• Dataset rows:
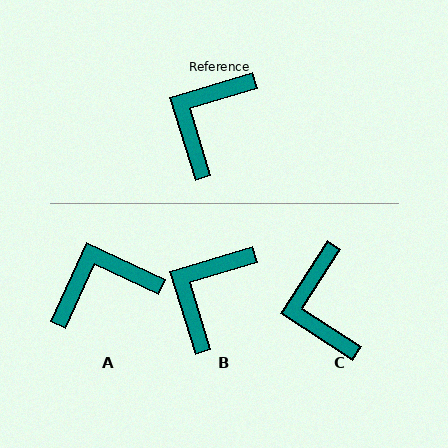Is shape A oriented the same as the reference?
No, it is off by about 42 degrees.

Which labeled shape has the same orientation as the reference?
B.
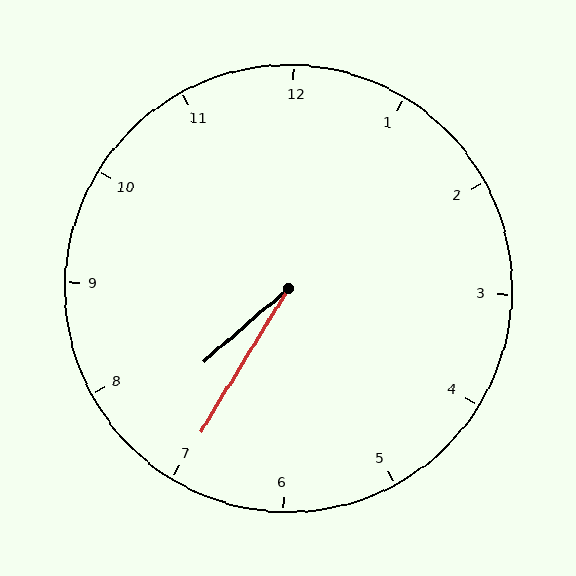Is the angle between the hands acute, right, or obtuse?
It is acute.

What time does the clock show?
7:35.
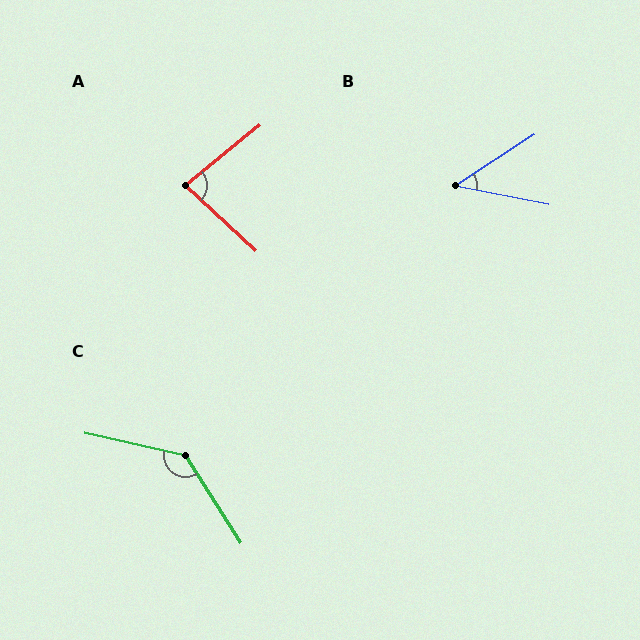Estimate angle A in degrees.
Approximately 82 degrees.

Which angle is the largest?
C, at approximately 135 degrees.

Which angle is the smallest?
B, at approximately 44 degrees.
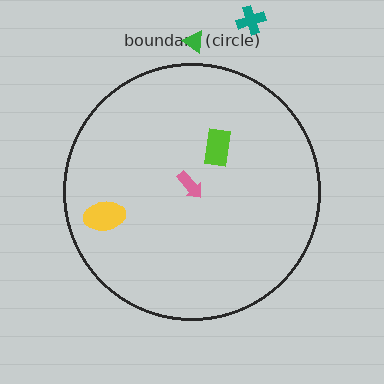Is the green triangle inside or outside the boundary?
Outside.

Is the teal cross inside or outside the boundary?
Outside.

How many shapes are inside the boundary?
3 inside, 2 outside.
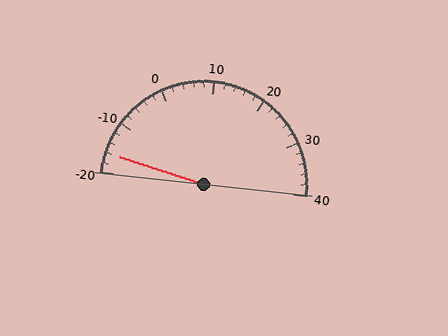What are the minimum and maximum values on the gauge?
The gauge ranges from -20 to 40.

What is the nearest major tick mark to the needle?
The nearest major tick mark is -20.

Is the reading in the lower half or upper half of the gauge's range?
The reading is in the lower half of the range (-20 to 40).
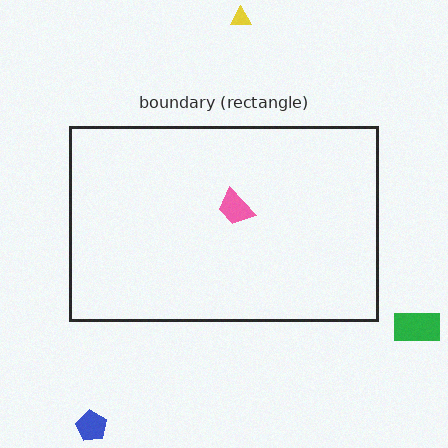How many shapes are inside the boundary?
1 inside, 3 outside.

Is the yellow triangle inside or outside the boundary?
Outside.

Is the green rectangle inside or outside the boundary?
Outside.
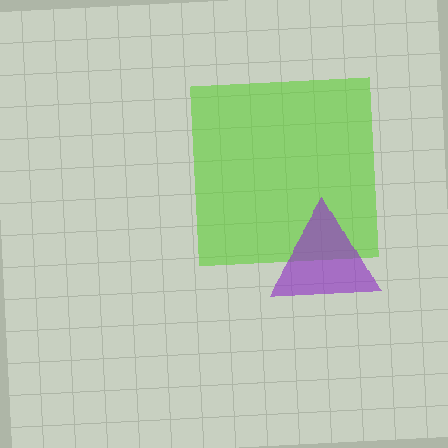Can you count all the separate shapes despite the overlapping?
Yes, there are 2 separate shapes.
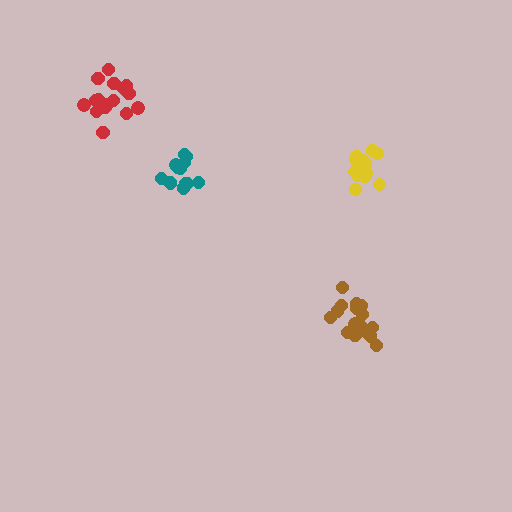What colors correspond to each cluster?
The clusters are colored: yellow, brown, teal, red.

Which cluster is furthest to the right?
The yellow cluster is rightmost.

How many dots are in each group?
Group 1: 14 dots, Group 2: 18 dots, Group 3: 13 dots, Group 4: 17 dots (62 total).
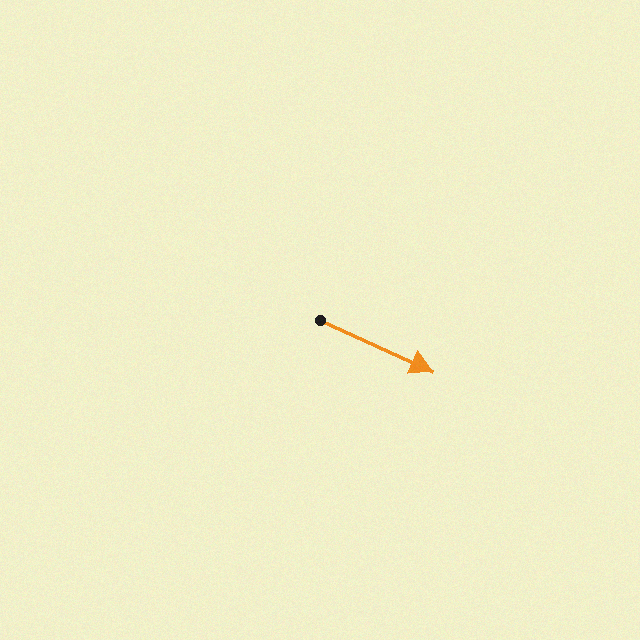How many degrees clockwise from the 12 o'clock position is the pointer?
Approximately 115 degrees.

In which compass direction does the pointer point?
Southeast.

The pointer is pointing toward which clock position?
Roughly 4 o'clock.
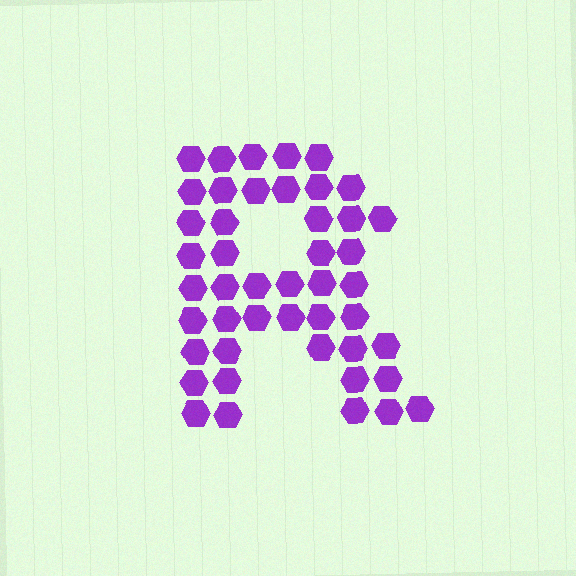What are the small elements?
The small elements are hexagons.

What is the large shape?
The large shape is the letter R.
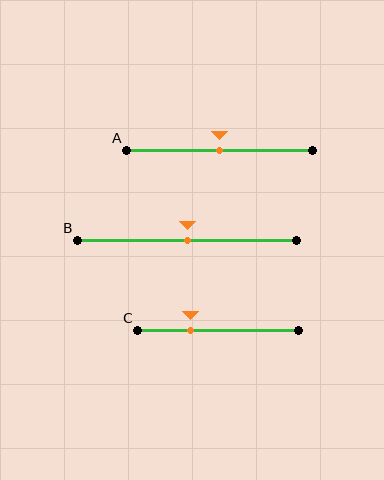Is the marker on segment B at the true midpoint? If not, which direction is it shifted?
Yes, the marker on segment B is at the true midpoint.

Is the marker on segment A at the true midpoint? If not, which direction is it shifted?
Yes, the marker on segment A is at the true midpoint.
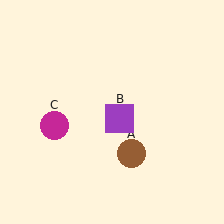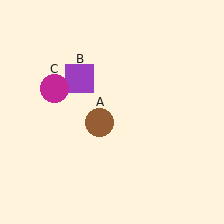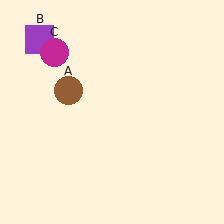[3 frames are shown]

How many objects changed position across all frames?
3 objects changed position: brown circle (object A), purple square (object B), magenta circle (object C).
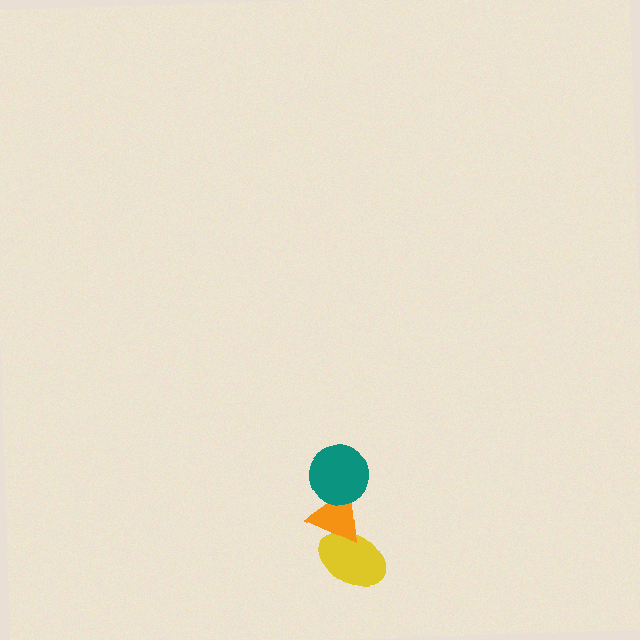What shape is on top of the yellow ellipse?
The orange triangle is on top of the yellow ellipse.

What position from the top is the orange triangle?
The orange triangle is 2nd from the top.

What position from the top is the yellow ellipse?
The yellow ellipse is 3rd from the top.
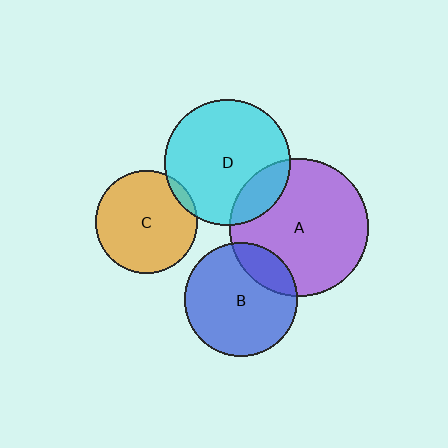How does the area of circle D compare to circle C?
Approximately 1.5 times.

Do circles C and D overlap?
Yes.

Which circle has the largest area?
Circle A (purple).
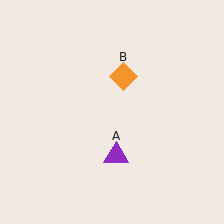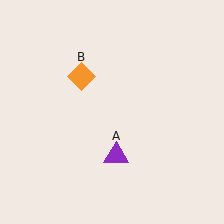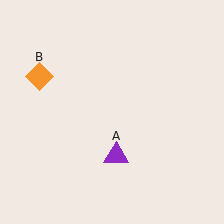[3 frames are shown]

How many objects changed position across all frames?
1 object changed position: orange diamond (object B).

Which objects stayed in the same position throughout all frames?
Purple triangle (object A) remained stationary.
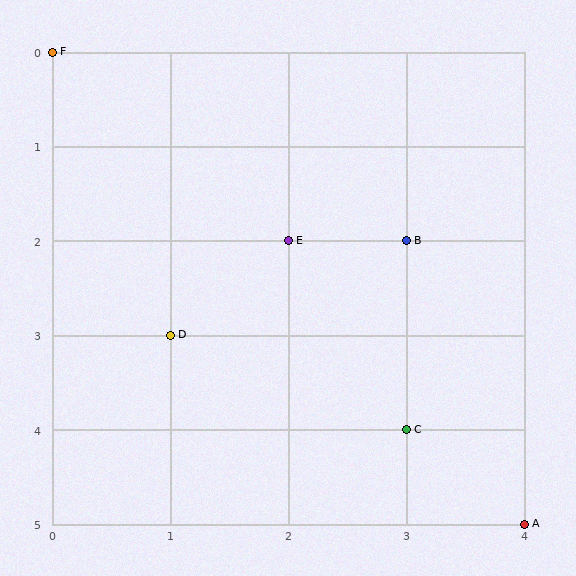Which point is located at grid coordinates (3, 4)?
Point C is at (3, 4).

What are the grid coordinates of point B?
Point B is at grid coordinates (3, 2).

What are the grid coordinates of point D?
Point D is at grid coordinates (1, 3).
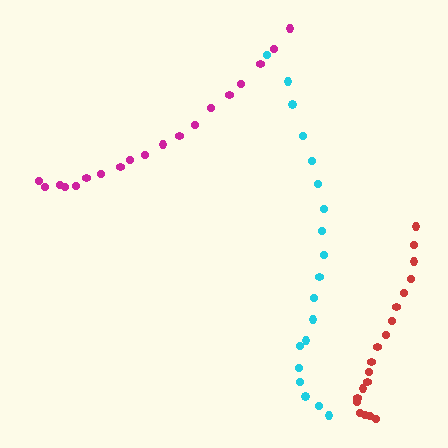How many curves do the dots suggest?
There are 3 distinct paths.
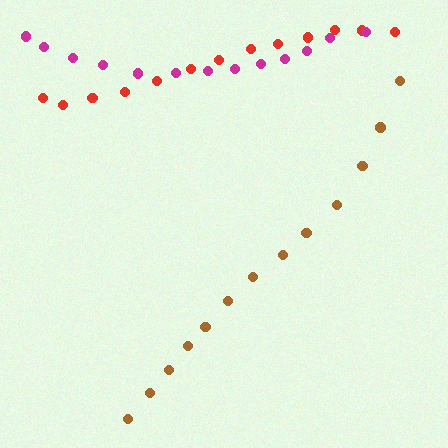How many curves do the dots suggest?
There are 3 distinct paths.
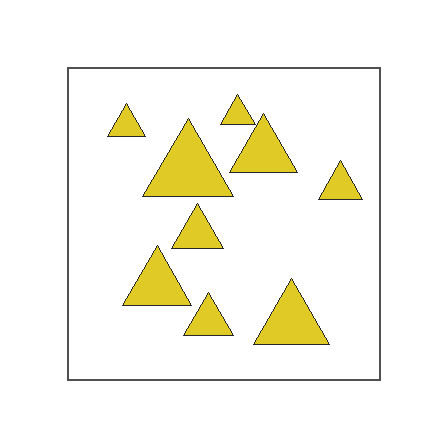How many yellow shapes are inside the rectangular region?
9.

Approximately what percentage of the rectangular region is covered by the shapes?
Approximately 15%.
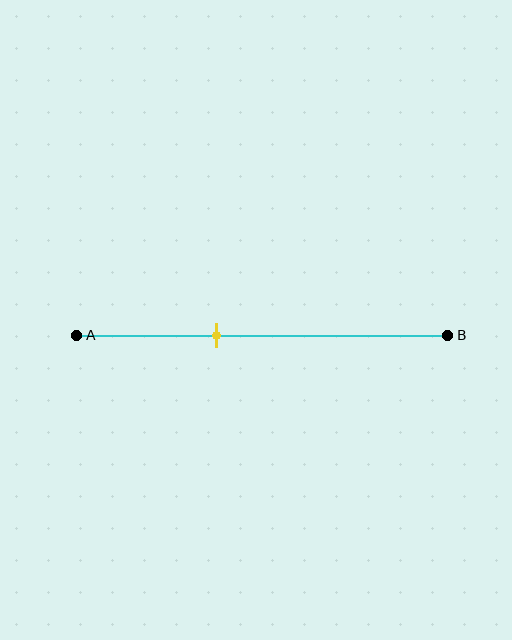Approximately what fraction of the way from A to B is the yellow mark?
The yellow mark is approximately 40% of the way from A to B.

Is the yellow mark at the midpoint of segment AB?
No, the mark is at about 40% from A, not at the 50% midpoint.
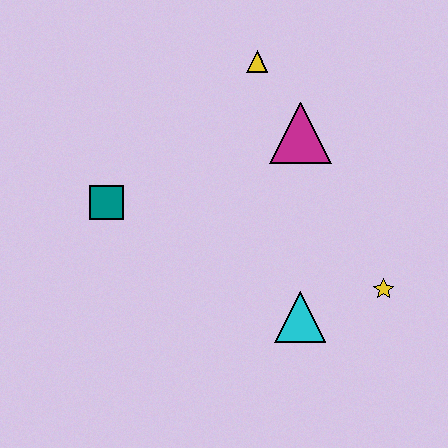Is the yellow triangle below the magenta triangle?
No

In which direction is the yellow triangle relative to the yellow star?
The yellow triangle is above the yellow star.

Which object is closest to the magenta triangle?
The yellow triangle is closest to the magenta triangle.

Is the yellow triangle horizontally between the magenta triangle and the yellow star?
No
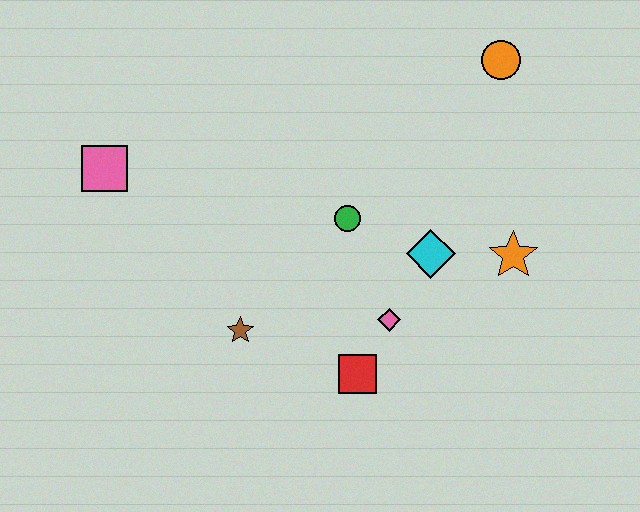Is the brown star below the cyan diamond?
Yes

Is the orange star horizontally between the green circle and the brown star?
No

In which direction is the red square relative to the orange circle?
The red square is below the orange circle.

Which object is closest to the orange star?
The cyan diamond is closest to the orange star.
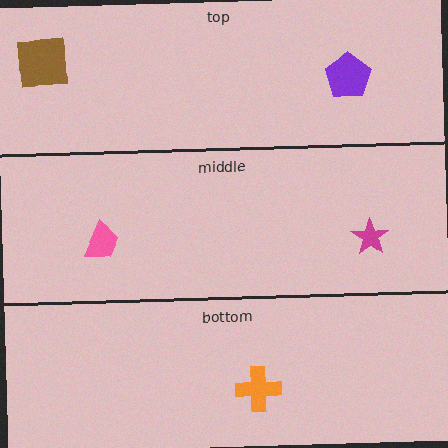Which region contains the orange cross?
The bottom region.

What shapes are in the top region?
The purple pentagon, the brown square.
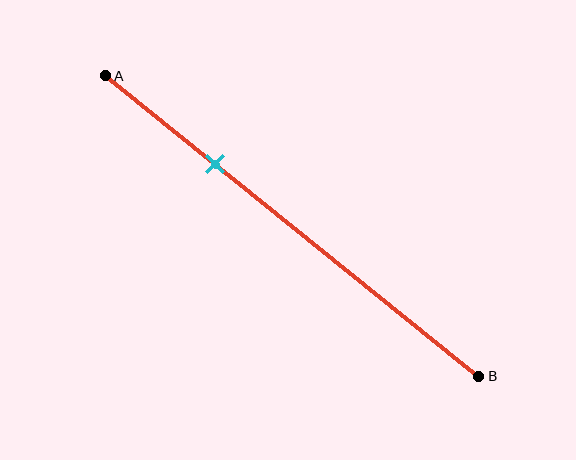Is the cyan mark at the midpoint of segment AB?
No, the mark is at about 30% from A, not at the 50% midpoint.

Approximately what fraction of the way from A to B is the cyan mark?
The cyan mark is approximately 30% of the way from A to B.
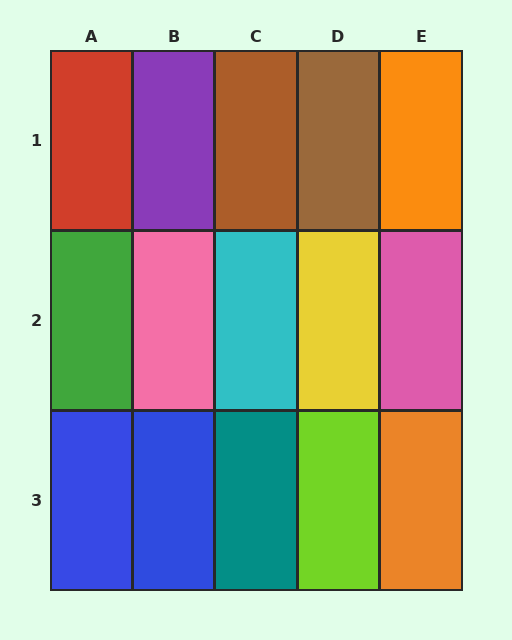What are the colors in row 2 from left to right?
Green, pink, cyan, yellow, pink.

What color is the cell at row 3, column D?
Lime.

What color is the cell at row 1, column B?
Purple.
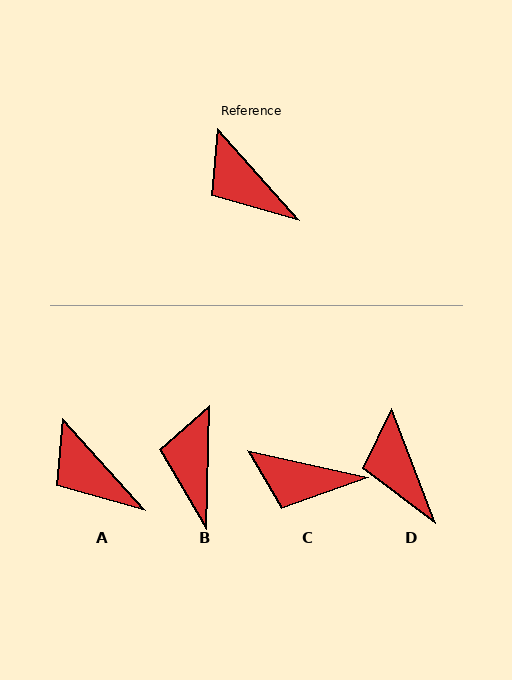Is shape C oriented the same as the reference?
No, it is off by about 36 degrees.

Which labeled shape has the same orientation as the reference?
A.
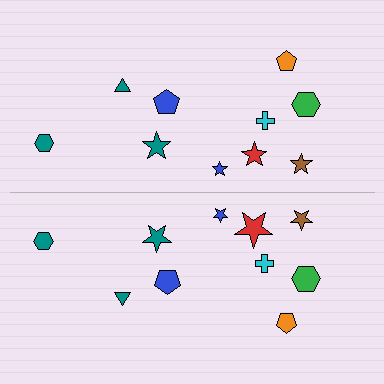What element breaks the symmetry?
The red star on the bottom side has a different size than its mirror counterpart.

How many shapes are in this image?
There are 20 shapes in this image.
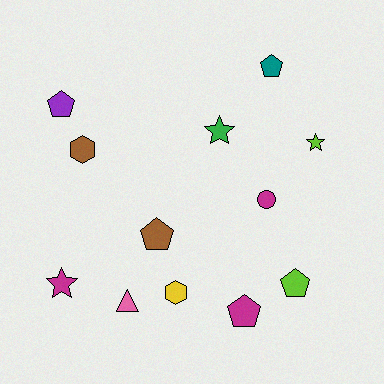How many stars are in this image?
There are 3 stars.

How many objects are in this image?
There are 12 objects.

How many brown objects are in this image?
There are 2 brown objects.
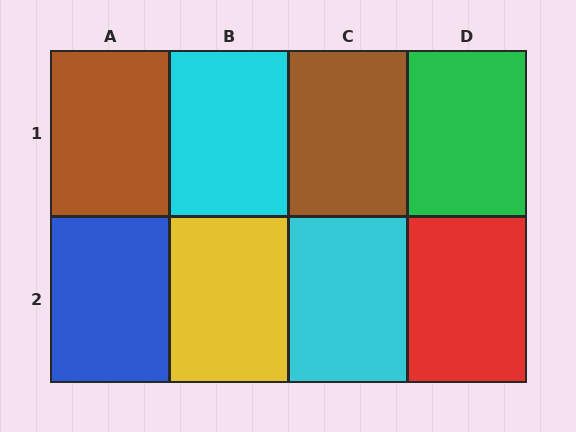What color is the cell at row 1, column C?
Brown.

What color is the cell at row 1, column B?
Cyan.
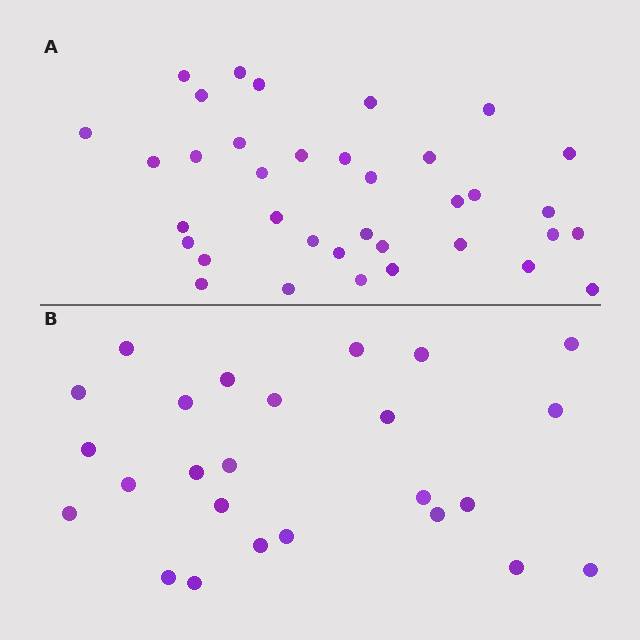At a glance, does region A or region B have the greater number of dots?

• STATED EXERCISE: Give back, word for word, the lines from the line that contains "What are the colors" through the last line of the records, with no pictures and nothing else.

• TASK ANSWER:
What are the colors in row 2 from left to right?
Green, pink, cyan, yellow, pink.

What color is the cell at row 3, column D?
Lime.

What color is the cell at row 1, column B?
Purple.
Is shape C oriented the same as the reference?
No, it is off by about 36 degrees.

Which labeled shape has the same orientation as the reference?
A.
What element breaks the symmetry?
The red star on the bottom side has a different size than its mirror counterpart.

How many shapes are in this image?
There are 20 shapes in this image.
How many stars are in this image?
There are 3 stars.

How many objects are in this image?
There are 12 objects.

How many brown objects are in this image?
There are 2 brown objects.
What color is the cell at row 1, column C?
Brown.

What color is the cell at row 1, column B?
Cyan.
At a glance, does region A or region B have the greater number of dots?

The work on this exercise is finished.